> _Set task_
Repeat all the records exactly, omitting pictures.

(Geometry question dataset rows)
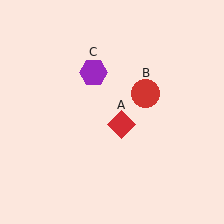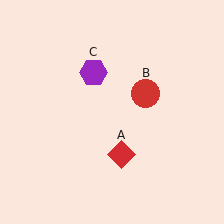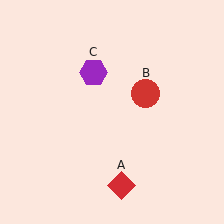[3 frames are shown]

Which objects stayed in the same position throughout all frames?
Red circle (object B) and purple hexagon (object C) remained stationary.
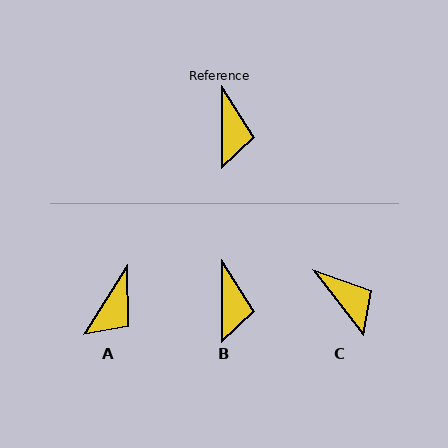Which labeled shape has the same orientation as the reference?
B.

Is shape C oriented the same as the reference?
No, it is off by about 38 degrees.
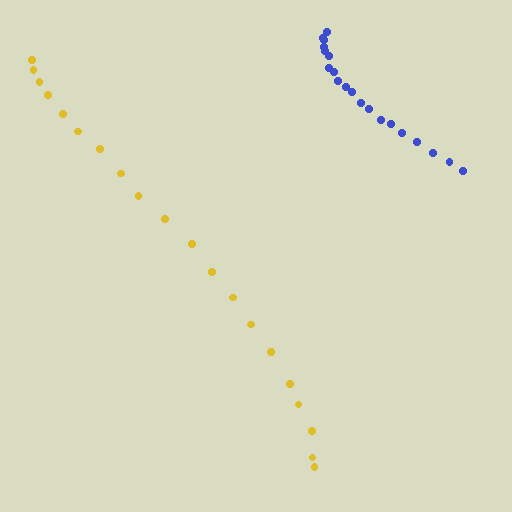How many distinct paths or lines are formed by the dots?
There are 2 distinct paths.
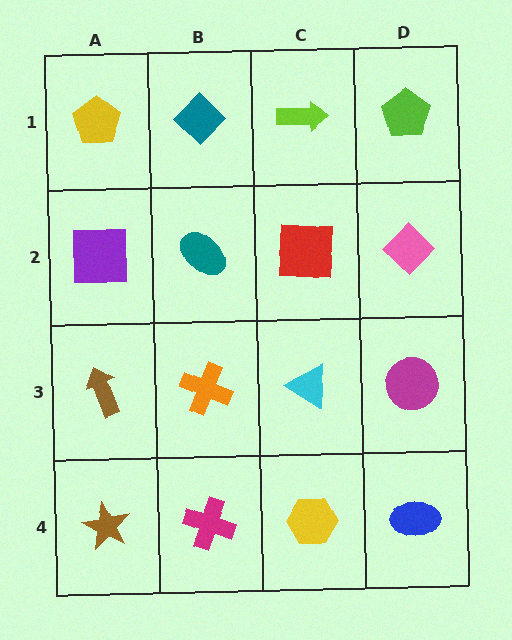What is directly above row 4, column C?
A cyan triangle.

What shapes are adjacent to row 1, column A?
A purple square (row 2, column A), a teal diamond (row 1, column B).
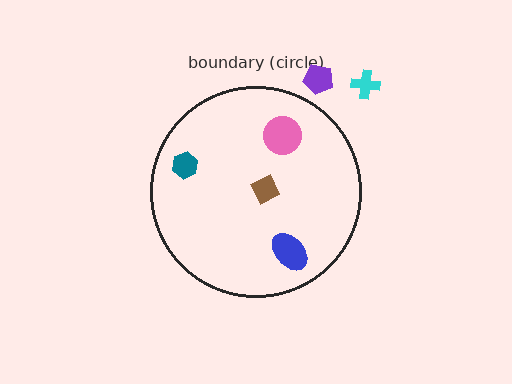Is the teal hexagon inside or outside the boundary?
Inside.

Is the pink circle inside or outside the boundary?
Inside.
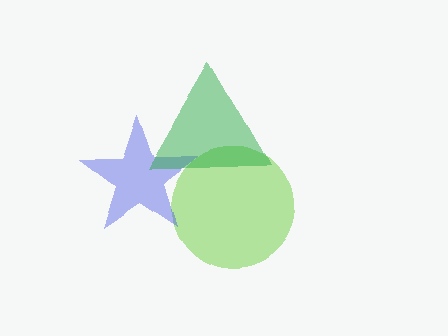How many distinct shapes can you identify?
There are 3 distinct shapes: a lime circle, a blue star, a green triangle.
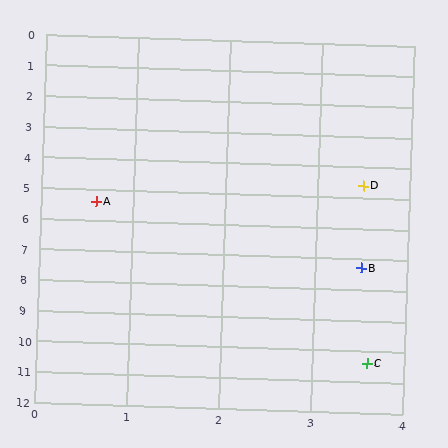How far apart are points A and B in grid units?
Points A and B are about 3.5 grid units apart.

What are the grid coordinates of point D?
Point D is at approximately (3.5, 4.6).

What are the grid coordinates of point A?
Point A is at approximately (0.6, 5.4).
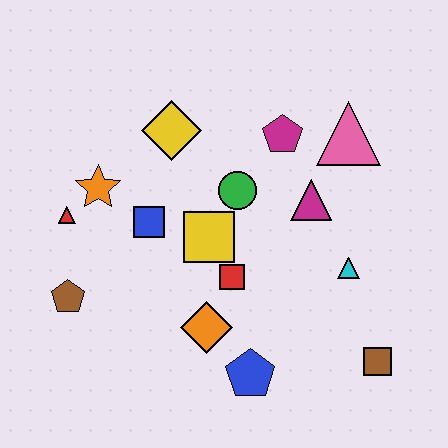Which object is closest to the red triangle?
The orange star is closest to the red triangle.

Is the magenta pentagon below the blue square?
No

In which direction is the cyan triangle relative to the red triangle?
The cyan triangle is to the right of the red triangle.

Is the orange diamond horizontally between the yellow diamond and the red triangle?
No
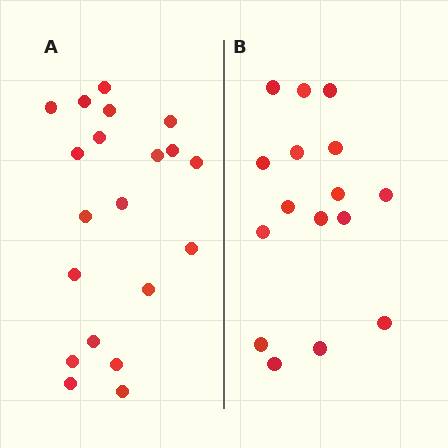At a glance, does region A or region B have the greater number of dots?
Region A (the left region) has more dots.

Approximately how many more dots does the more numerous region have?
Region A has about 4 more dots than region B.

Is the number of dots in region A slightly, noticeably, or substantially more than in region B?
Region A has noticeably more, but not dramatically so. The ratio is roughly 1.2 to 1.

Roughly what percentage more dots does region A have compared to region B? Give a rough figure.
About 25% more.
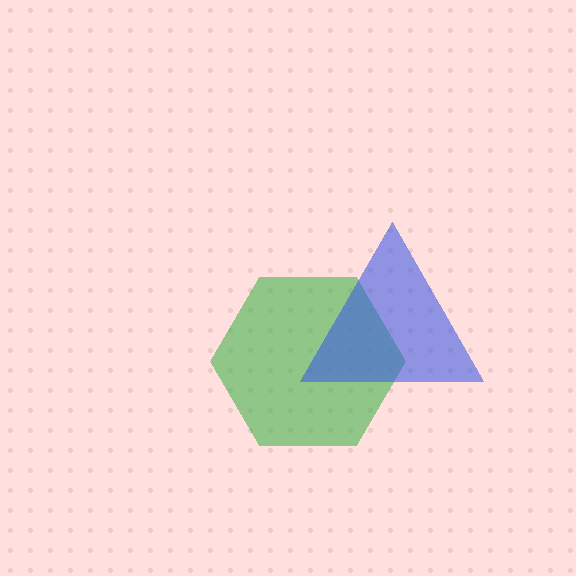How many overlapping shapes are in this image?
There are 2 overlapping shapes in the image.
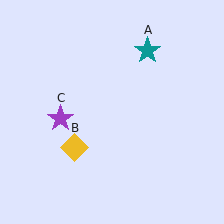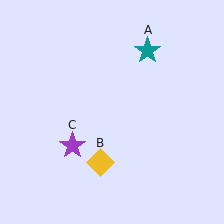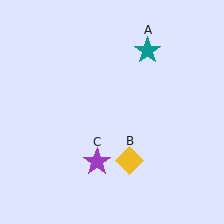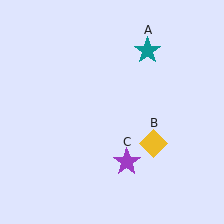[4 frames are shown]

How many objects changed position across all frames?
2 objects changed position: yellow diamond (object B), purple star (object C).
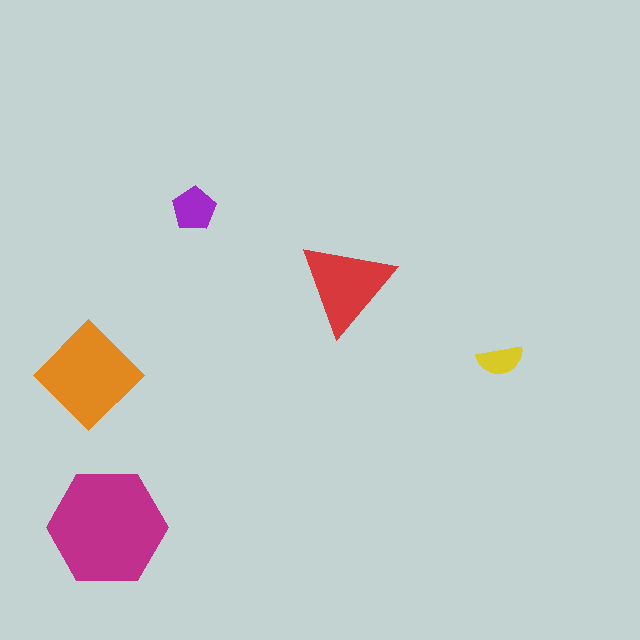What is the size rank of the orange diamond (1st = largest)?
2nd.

> _Result_
[3 frames are shown]

Which objects stayed in the same position throughout all frames?
Red circle (object B) and purple hexagon (object C) remained stationary.
Which labeled shape has the same orientation as the reference?
B.

Is shape C oriented the same as the reference?
No, it is off by about 38 degrees.
How many distinct paths or lines are formed by the dots?
There are 2 distinct paths.
What is directly above row 4, column C?
A cyan triangle.

What shapes are adjacent to row 1, column A?
A purple square (row 2, column A), a teal diamond (row 1, column B).
Is the teal hexagon inside or outside the boundary?
Inside.

Is the pink circle inside or outside the boundary?
Inside.
How many distinct shapes can you identify?
There are 3 distinct shapes: a lime circle, a blue star, a green triangle.
How far apart are points A and B in grid units?
Points A and B are about 3.5 grid units apart.

What are the grid coordinates of point D?
Point D is at approximately (3.5, 4.6).

What are the grid coordinates of point A?
Point A is at approximately (0.6, 5.4).
Which object is closest to the red triangle?
The orange star is closest to the red triangle.

Is the magenta pentagon below the blue square?
No

In which direction is the cyan triangle relative to the red triangle?
The cyan triangle is to the right of the red triangle.

Is the orange diamond horizontally between the yellow diamond and the red triangle?
No
At a glance, does region A or region B have the greater number of dots?
Region A (the left region) has more dots.

Approximately how many more dots does the more numerous region have?
Region A has about 4 more dots than region B.

Is the number of dots in region A slightly, noticeably, or substantially more than in region B?
Region A has noticeably more, but not dramatically so. The ratio is roughly 1.2 to 1.

Roughly what percentage more dots does region A have compared to region B? Give a rough figure.
About 25% more.
How many overlapping shapes are in this image?
There are 2 overlapping shapes in the image.
[4 frames are shown]

How many objects changed position across all frames?
2 objects changed position: yellow diamond (object B), purple star (object C).
What is the size rank of the orange diamond (1st = largest)?
2nd.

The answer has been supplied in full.